Starting at the line that contains "Are E and A vertically aligned?", write out each line through the end of the data below, exactly as it stands. Skip any pictures.

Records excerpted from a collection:
-*-*-

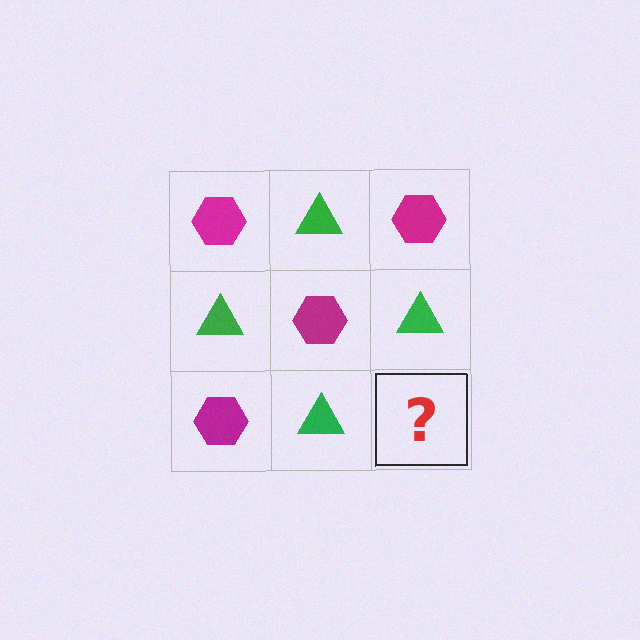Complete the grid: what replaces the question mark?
The question mark should be replaced with a magenta hexagon.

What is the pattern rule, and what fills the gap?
The rule is that it alternates magenta hexagon and green triangle in a checkerboard pattern. The gap should be filled with a magenta hexagon.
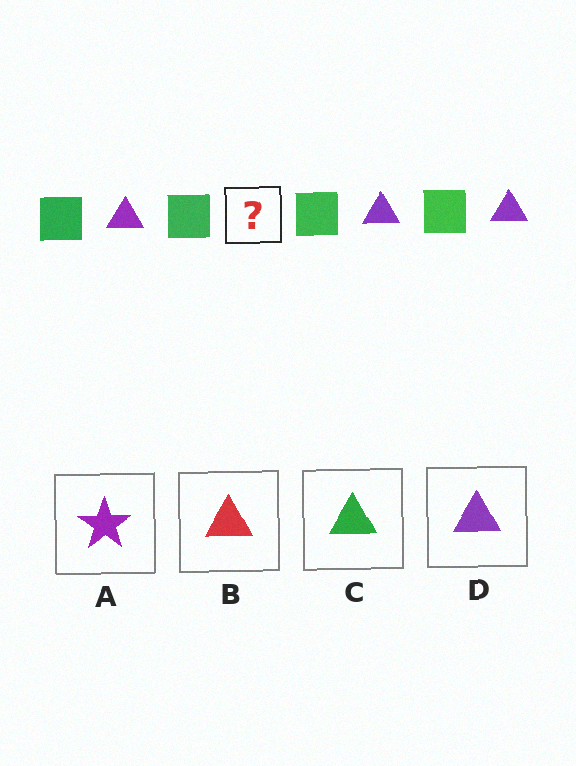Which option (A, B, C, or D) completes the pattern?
D.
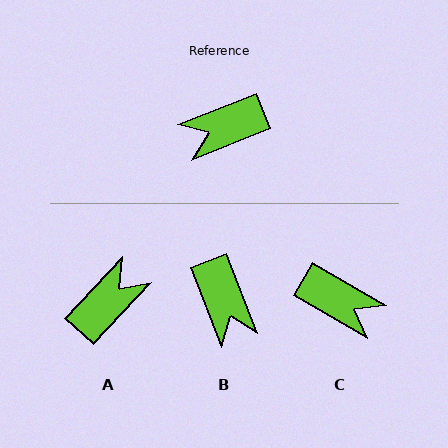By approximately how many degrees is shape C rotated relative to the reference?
Approximately 129 degrees counter-clockwise.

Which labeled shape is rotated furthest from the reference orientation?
A, about 154 degrees away.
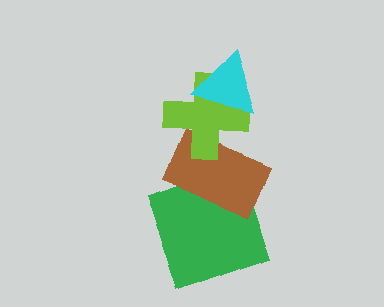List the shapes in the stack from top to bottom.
From top to bottom: the cyan triangle, the lime cross, the brown rectangle, the green square.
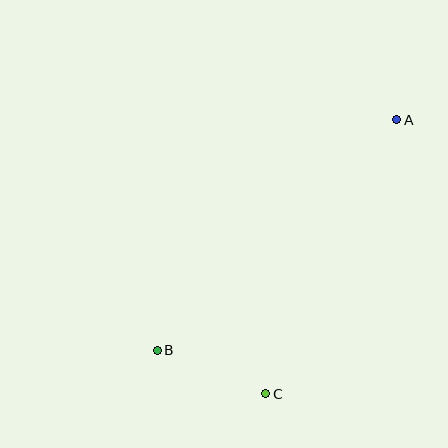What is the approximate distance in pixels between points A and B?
The distance between A and B is approximately 331 pixels.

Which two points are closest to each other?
Points B and C are closest to each other.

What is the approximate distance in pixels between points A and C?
The distance between A and C is approximately 304 pixels.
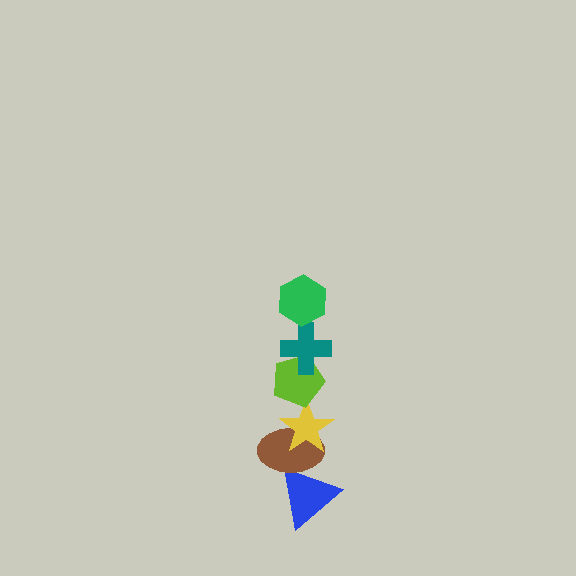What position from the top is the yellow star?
The yellow star is 4th from the top.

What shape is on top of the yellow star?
The lime pentagon is on top of the yellow star.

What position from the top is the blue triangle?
The blue triangle is 6th from the top.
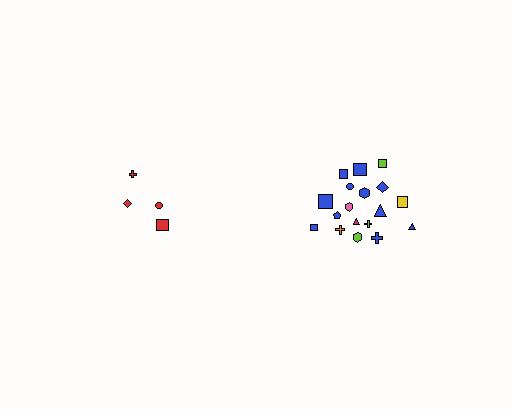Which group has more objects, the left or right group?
The right group.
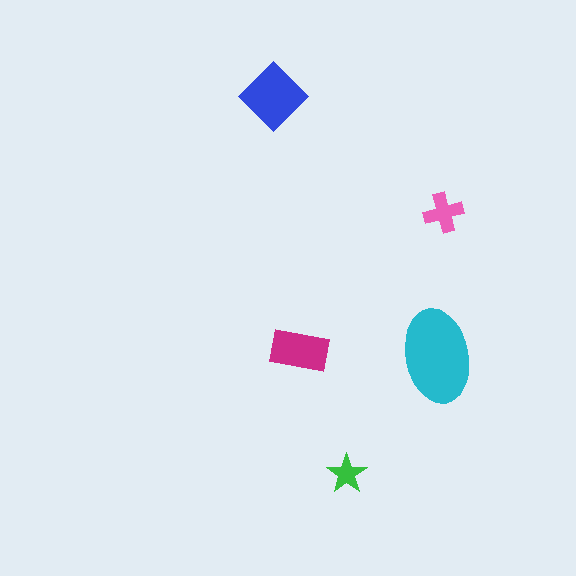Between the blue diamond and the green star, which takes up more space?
The blue diamond.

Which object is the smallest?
The green star.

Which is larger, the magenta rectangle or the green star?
The magenta rectangle.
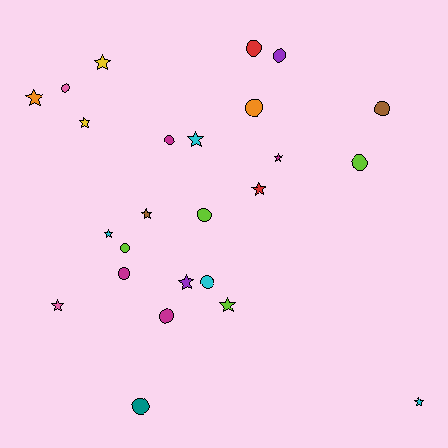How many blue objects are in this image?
There are no blue objects.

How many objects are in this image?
There are 25 objects.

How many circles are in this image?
There are 13 circles.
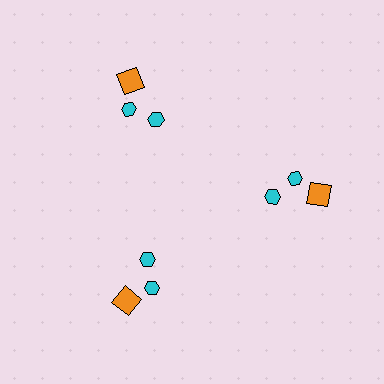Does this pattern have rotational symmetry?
Yes, this pattern has 3-fold rotational symmetry. It looks the same after rotating 120 degrees around the center.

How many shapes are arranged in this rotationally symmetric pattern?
There are 9 shapes, arranged in 3 groups of 3.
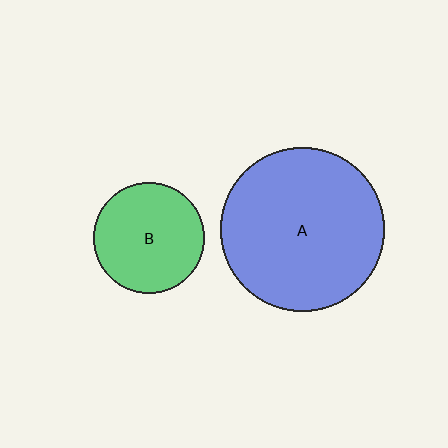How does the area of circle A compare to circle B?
Approximately 2.2 times.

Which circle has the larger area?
Circle A (blue).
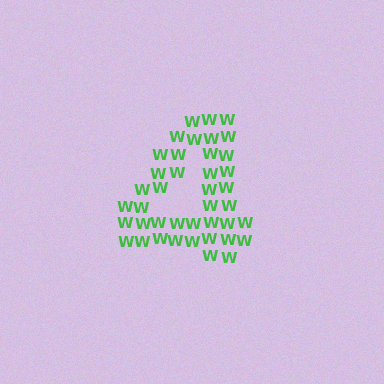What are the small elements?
The small elements are letter W's.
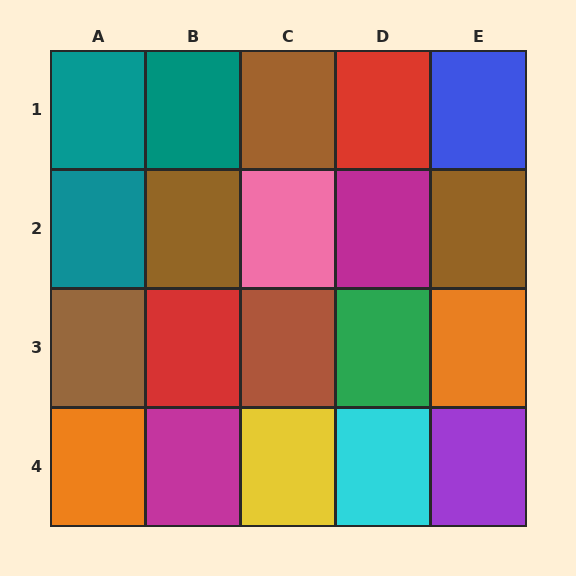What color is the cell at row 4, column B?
Magenta.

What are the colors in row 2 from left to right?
Teal, brown, pink, magenta, brown.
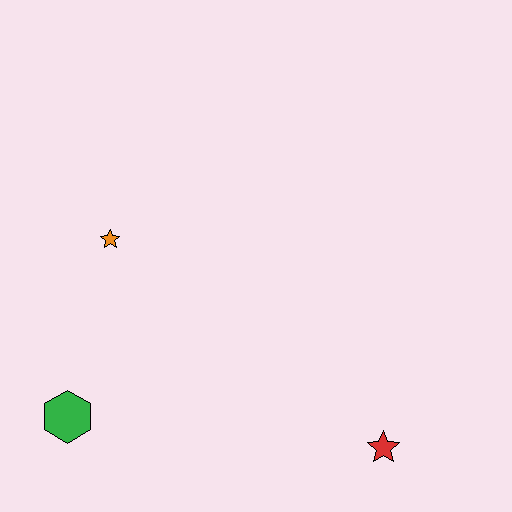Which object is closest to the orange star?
The green hexagon is closest to the orange star.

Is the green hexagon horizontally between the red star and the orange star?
No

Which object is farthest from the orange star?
The red star is farthest from the orange star.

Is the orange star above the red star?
Yes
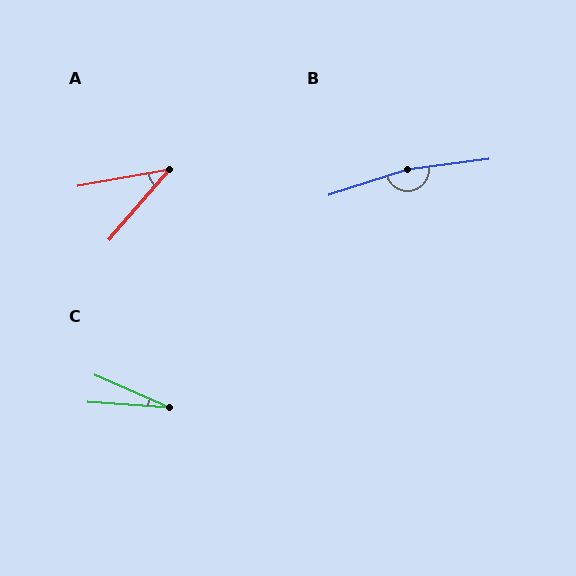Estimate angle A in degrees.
Approximately 39 degrees.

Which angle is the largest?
B, at approximately 169 degrees.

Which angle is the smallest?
C, at approximately 19 degrees.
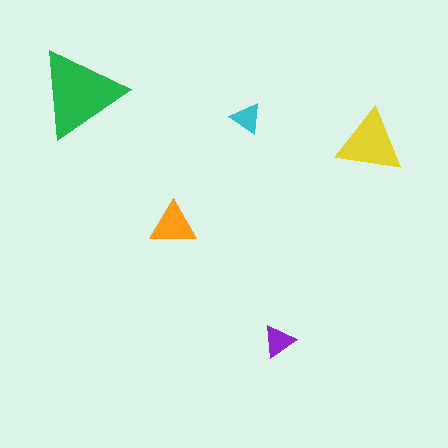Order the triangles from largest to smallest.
the green one, the yellow one, the orange one, the purple one, the cyan one.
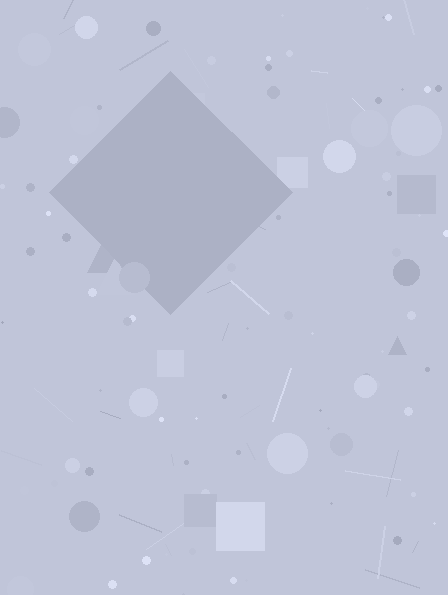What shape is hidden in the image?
A diamond is hidden in the image.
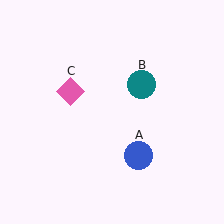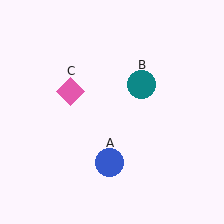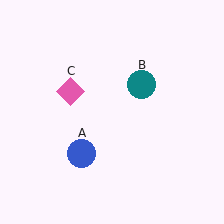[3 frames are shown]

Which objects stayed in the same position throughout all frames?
Teal circle (object B) and pink diamond (object C) remained stationary.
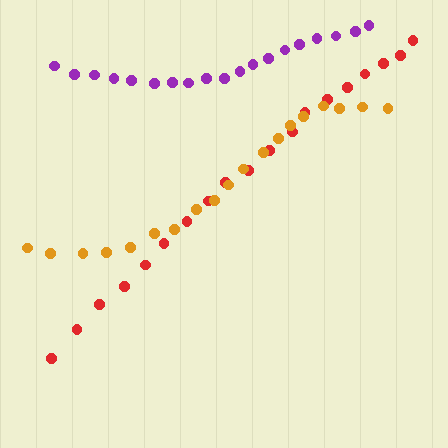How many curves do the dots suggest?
There are 3 distinct paths.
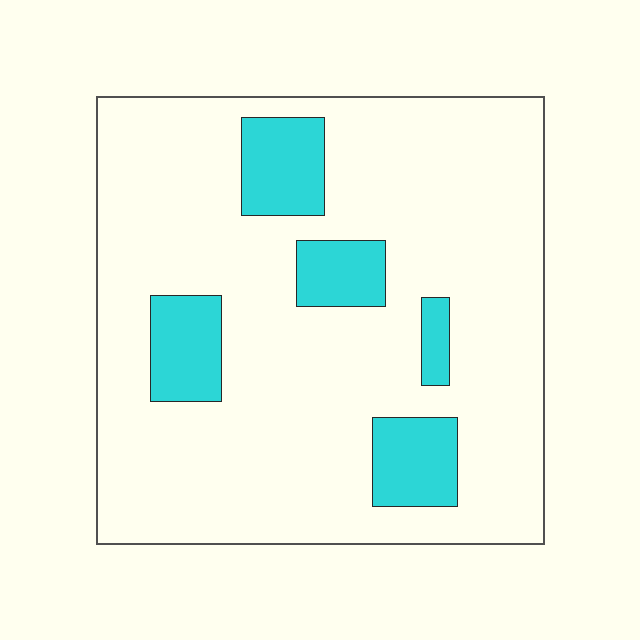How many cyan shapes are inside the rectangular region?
5.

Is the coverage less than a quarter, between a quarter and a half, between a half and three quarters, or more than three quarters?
Less than a quarter.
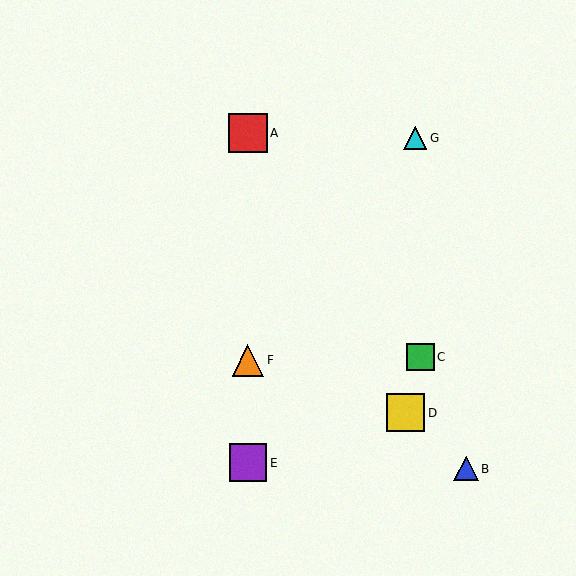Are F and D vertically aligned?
No, F is at x≈248 and D is at x≈406.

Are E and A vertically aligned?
Yes, both are at x≈248.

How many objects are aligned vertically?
3 objects (A, E, F) are aligned vertically.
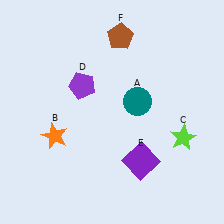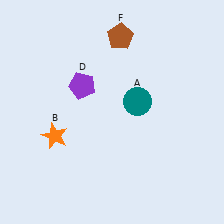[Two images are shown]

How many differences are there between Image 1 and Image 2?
There are 2 differences between the two images.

-*-*-

= Reply to the task =
Are E and A vertically aligned?
Yes, both are at x≈248.

How many objects are aligned vertically?
3 objects (A, E, F) are aligned vertically.
[Two images are shown]

How many differences are there between Image 1 and Image 2?
There are 2 differences between the two images.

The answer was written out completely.